DATA SHOWN:
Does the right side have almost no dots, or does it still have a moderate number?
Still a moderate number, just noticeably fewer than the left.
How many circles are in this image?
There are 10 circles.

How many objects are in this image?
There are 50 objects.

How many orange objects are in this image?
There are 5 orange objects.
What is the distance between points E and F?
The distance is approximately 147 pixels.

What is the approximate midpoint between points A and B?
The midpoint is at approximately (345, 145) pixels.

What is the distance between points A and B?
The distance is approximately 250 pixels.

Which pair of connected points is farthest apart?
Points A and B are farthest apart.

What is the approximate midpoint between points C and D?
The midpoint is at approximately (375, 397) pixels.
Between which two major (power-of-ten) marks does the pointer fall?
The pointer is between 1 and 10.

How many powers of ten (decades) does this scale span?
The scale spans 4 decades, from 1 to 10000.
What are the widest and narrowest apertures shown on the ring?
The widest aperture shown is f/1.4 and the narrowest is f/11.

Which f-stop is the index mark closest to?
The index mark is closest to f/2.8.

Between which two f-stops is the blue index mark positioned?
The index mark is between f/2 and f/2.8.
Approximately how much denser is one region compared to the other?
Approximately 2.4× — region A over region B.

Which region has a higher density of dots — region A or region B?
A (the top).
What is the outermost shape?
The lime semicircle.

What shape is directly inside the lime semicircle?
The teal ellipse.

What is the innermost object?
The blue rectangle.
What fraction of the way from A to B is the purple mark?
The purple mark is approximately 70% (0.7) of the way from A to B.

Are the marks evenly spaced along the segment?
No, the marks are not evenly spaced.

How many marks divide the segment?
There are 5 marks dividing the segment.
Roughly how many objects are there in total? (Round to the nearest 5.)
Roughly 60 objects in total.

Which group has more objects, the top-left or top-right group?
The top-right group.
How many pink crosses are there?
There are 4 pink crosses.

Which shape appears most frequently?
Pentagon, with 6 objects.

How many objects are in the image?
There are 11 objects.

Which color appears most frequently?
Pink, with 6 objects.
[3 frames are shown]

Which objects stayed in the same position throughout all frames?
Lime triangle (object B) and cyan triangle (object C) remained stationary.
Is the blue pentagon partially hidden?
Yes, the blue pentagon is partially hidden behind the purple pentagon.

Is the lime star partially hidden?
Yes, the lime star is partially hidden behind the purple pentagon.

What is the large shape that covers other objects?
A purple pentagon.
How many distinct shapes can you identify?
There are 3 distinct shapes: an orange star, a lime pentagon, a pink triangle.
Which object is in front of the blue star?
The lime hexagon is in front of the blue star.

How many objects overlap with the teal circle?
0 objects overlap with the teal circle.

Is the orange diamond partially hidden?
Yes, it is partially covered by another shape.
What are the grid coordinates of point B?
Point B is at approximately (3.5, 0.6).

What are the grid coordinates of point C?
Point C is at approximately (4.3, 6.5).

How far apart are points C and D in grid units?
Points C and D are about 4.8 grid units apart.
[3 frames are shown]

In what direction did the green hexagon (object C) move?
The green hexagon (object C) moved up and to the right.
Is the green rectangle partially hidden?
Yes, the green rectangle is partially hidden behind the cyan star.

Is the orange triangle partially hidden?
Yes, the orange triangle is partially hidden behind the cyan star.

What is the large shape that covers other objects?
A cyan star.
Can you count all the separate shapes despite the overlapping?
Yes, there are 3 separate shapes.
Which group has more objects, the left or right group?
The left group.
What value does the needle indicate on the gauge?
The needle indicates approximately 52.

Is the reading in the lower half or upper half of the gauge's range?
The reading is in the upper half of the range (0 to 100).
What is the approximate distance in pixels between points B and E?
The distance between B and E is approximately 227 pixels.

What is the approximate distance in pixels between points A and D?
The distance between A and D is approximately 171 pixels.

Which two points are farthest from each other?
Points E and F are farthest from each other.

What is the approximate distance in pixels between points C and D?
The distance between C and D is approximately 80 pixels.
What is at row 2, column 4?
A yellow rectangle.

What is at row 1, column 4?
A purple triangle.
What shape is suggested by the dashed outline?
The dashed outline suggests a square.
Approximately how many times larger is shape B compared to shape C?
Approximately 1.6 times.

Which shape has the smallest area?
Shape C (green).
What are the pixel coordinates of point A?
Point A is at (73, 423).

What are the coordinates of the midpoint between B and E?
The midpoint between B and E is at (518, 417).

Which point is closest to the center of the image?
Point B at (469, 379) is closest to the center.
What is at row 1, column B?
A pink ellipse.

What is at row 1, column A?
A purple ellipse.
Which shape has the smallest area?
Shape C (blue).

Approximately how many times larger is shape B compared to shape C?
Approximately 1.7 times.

SET TASK: Take the lines above and retype all of them exactly.

FINAL ANSWER:
Does the right side have almost no dots, or does it still have a moderate number?
Still a moderate number, just noticeably fewer than the left.
How many circles are in this image?
There are 10 circles.

How many objects are in this image?
There are 50 objects.

How many orange objects are in this image?
There are 5 orange objects.
What is the distance between points E and F?
The distance is approximately 147 pixels.

What is the approximate midpoint between points A and B?
The midpoint is at approximately (345, 145) pixels.

What is the distance between points A and B?
The distance is approximately 250 pixels.

Which pair of connected points is farthest apart?
Points A and B are farthest apart.

What is the approximate midpoint between points C and D?
The midpoint is at approximately (375, 397) pixels.
Between which two major (power-of-ten) marks does the pointer fall?
The pointer is between 1 and 10.

How many powers of ten (decades) does this scale span?
The scale spans 4 decades, from 1 to 10000.
What are the widest and narrowest apertures shown on the ring?
The widest aperture shown is f/1.4 and the narrowest is f/11.

Which f-stop is the index mark closest to?
The index mark is closest to f/2.8.

Between which two f-stops is the blue index mark positioned?
The index mark is between f/2 and f/2.8.
Approximately how much denser is one region compared to the other?
Approximately 2.4× — region A over region B.

Which region has a higher density of dots — region A or region B?
A (the top).
What is the outermost shape?
The lime semicircle.

What shape is directly inside the lime semicircle?
The teal ellipse.

What is the innermost object?
The blue rectangle.
What fraction of the way from A to B is the purple mark?
The purple mark is approximately 70% (0.7) of the way from A to B.

Are the marks evenly spaced along the segment?
No, the marks are not evenly spaced.

How many marks divide the segment?
There are 5 marks dividing the segment.
Roughly how many objects are there in total? (Round to the nearest 5.)
Roughly 60 objects in total.

Which group has more objects, the top-left or top-right group?
The top-right group.
How many pink crosses are there?
There are 4 pink crosses.

Which shape appears most frequently?
Pentagon, with 6 objects.

How many objects are in the image?
There are 11 objects.

Which color appears most frequently?
Pink, with 6 objects.
[3 frames are shown]

Which objects stayed in the same position throughout all frames?
Lime triangle (object B) and cyan triangle (object C) remained stationary.
Is the blue pentagon partially hidden?
Yes, the blue pentagon is partially hidden behind the purple pentagon.

Is the lime star partially hidden?
Yes, the lime star is partially hidden behind the purple pentagon.

What is the large shape that covers other objects?
A purple pentagon.
How many distinct shapes can you identify?
There are 3 distinct shapes: an orange star, a lime pentagon, a pink triangle.
Which object is in front of the blue star?
The lime hexagon is in front of the blue star.

How many objects overlap with the teal circle?
0 objects overlap with the teal circle.

Is the orange diamond partially hidden?
Yes, it is partially covered by another shape.
What are the grid coordinates of point B?
Point B is at approximately (3.5, 0.6).

What are the grid coordinates of point C?
Point C is at approximately (4.3, 6.5).

How far apart are points C and D in grid units?
Points C and D are about 4.8 grid units apart.
[3 frames are shown]

In what direction did the green hexagon (object C) move?
The green hexagon (object C) moved up and to the right.
Is the green rectangle partially hidden?
Yes, the green rectangle is partially hidden behind the cyan star.

Is the orange triangle partially hidden?
Yes, the orange triangle is partially hidden behind the cyan star.

What is the large shape that covers other objects?
A cyan star.
Can you count all the separate shapes despite the overlapping?
Yes, there are 3 separate shapes.
Which group has more objects, the left or right group?
The left group.
What value does the needle indicate on the gauge?
The needle indicates approximately 52.

Is the reading in the lower half or upper half of the gauge's range?
The reading is in the upper half of the range (0 to 100).
What is the approximate distance in pixels between points B and E?
The distance between B and E is approximately 227 pixels.

What is the approximate distance in pixels between points A and D?
The distance between A and D is approximately 171 pixels.

Which two points are farthest from each other?
Points E and F are farthest from each other.

What is the approximate distance in pixels between points C and D?
The distance between C and D is approximately 80 pixels.
What is at row 2, column 4?
A yellow rectangle.

What is at row 1, column 4?
A purple triangle.
What shape is suggested by the dashed outline?
The dashed outline suggests a square.
Approximately how many times larger is shape B compared to shape C?
Approximately 1.6 times.

Which shape has the smallest area?
Shape C (green).
What are the pixel coordinates of point A?
Point A is at (73, 423).

What are the coordinates of the midpoint between B and E?
The midpoint between B and E is at (518, 417).

Which point is closest to the center of the image?
Point B at (469, 379) is closest to the center.
What is at row 1, column B?
A pink ellipse.

What is at row 1, column A?
A purple ellipse.
Which shape has the smallest area?
Shape C (blue).

Approximately how many times larger is shape B compared to shape C?
Approximately 1.7 times.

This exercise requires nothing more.